§ **GIVEN PROBLEM**:
Output all entries verbatim. Skip pictures.

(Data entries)
——

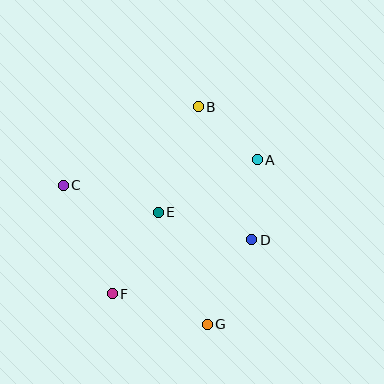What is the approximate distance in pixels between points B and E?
The distance between B and E is approximately 113 pixels.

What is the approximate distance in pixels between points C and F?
The distance between C and F is approximately 119 pixels.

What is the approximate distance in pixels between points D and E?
The distance between D and E is approximately 97 pixels.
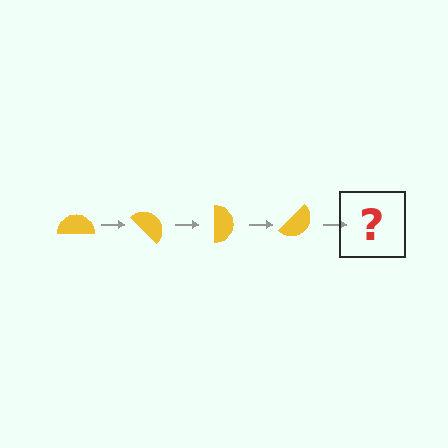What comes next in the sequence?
The next element should be a yellow semicircle rotated 180 degrees clockwise.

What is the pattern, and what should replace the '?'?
The pattern is that the semicircle rotates 45 degrees clockwise each step. The '?' should be a yellow semicircle rotated 180 degrees clockwise.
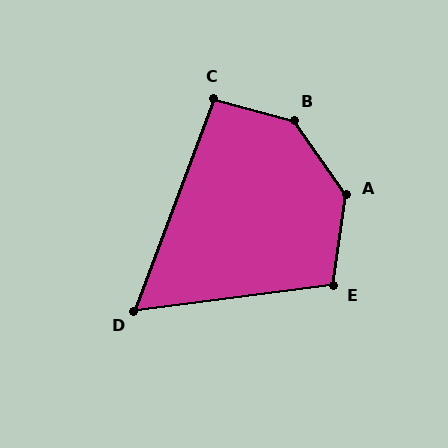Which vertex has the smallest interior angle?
D, at approximately 62 degrees.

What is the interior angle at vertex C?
Approximately 96 degrees (obtuse).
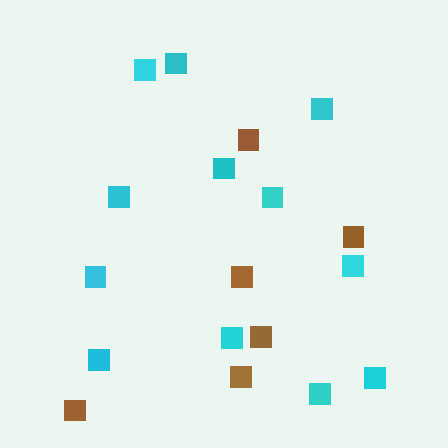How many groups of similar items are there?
There are 2 groups: one group of cyan squares (12) and one group of brown squares (6).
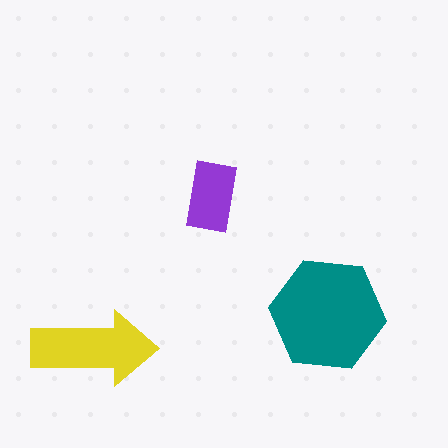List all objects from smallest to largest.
The purple rectangle, the yellow arrow, the teal hexagon.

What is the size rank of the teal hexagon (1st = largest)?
1st.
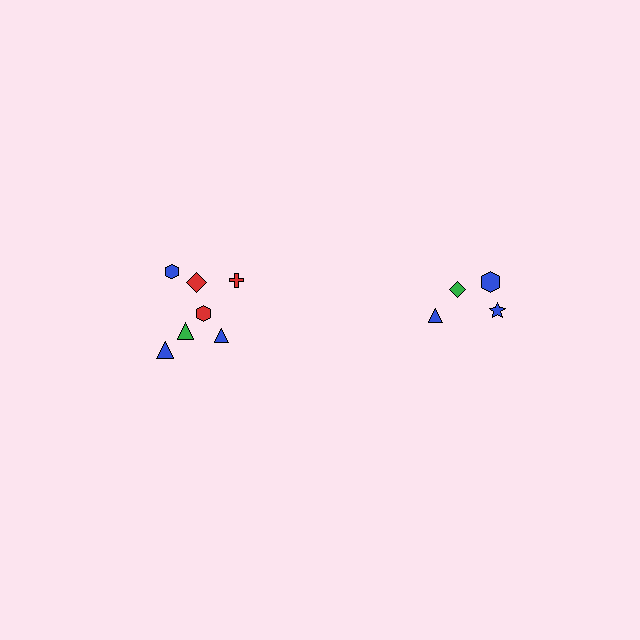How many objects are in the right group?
There are 4 objects.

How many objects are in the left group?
There are 7 objects.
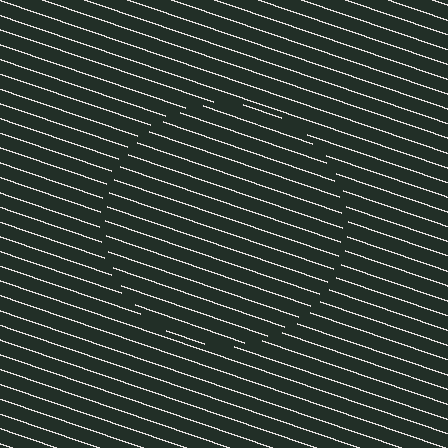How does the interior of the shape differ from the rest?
The interior of the shape contains the same grating, shifted by half a period — the contour is defined by the phase discontinuity where line-ends from the inner and outer gratings abut.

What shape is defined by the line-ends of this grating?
An illusory circle. The interior of the shape contains the same grating, shifted by half a period — the contour is defined by the phase discontinuity where line-ends from the inner and outer gratings abut.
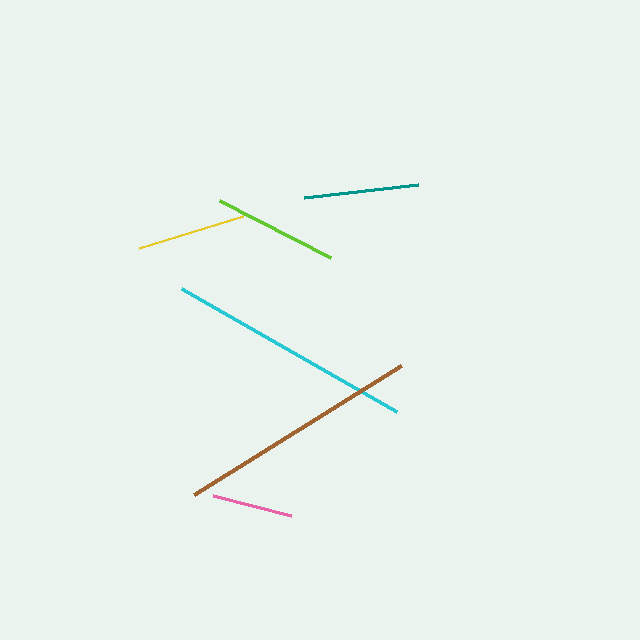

——

§ **OUTPUT OF THE EXERCISE**:
What is the approximate distance in pixels between points B and E?
The distance between B and E is approximately 113 pixels.

What is the approximate distance in pixels between points C and F?
The distance between C and F is approximately 119 pixels.

What is the approximate distance in pixels between points D and E?
The distance between D and E is approximately 97 pixels.
What comes next in the sequence?
The next element should be a yellow semicircle rotated 180 degrees clockwise.

What is the pattern, and what should replace the '?'?
The pattern is that the semicircle rotates 45 degrees clockwise each step. The '?' should be a yellow semicircle rotated 180 degrees clockwise.
Which vertex has the smallest interior angle?
D, at approximately 62 degrees.

What is the interior angle at vertex C?
Approximately 96 degrees (obtuse).
How many groups of similar items are there?
There are 2 groups: one group of cyan squares (12) and one group of brown squares (6).
List all objects from smallest to largest.
The purple rectangle, the yellow arrow, the teal hexagon.

What is the size rank of the teal hexagon (1st = largest)?
1st.
How many objects are in the right group?
There are 4 objects.

How many objects are in the left group?
There are 7 objects.
How does the interior of the shape differ from the rest?
The interior of the shape contains the same grating, shifted by half a period — the contour is defined by the phase discontinuity where line-ends from the inner and outer gratings abut.

What shape is defined by the line-ends of this grating?
An illusory circle. The interior of the shape contains the same grating, shifted by half a period — the contour is defined by the phase discontinuity where line-ends from the inner and outer gratings abut.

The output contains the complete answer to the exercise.